• _What to produce_: Output every entry exactly as written, skipping any pictures.

• _Exercise data_:
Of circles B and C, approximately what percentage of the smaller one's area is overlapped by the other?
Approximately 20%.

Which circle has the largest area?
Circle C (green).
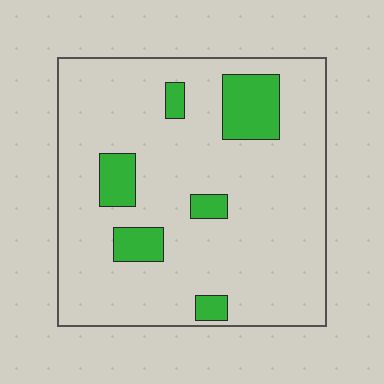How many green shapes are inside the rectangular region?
6.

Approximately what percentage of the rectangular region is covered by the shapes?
Approximately 15%.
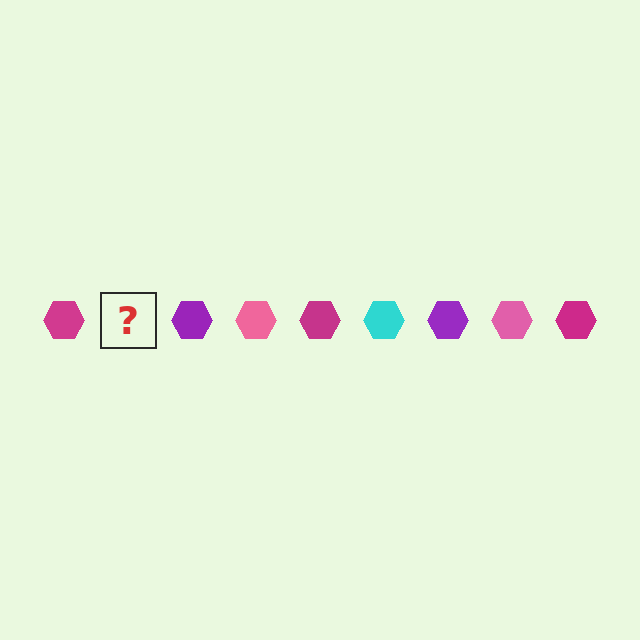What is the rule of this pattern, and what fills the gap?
The rule is that the pattern cycles through magenta, cyan, purple, pink hexagons. The gap should be filled with a cyan hexagon.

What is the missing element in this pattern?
The missing element is a cyan hexagon.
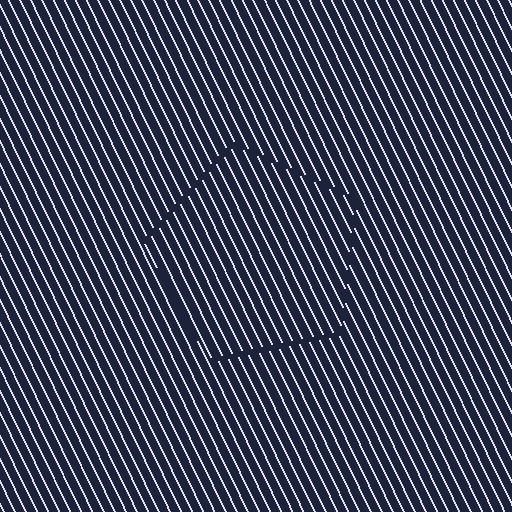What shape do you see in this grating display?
An illusory pentagon. The interior of the shape contains the same grating, shifted by half a period — the contour is defined by the phase discontinuity where line-ends from the inner and outer gratings abut.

• _Task solution_:
Of circles B and C, approximately what percentage of the smaller one's area is overlapped by the other?
Approximately 20%.

Which circle has the largest area?
Circle C (green).
How many green shapes are inside the rectangular region?
6.

Approximately what percentage of the rectangular region is covered by the shapes?
Approximately 15%.
What is the rule of this pattern, and what fills the gap?
The rule is that the pattern cycles through magenta, cyan, purple, pink hexagons. The gap should be filled with a cyan hexagon.

What is the missing element in this pattern?
The missing element is a cyan hexagon.
What shape do you see in this grating display?
An illusory pentagon. The interior of the shape contains the same grating, shifted by half a period — the contour is defined by the phase discontinuity where line-ends from the inner and outer gratings abut.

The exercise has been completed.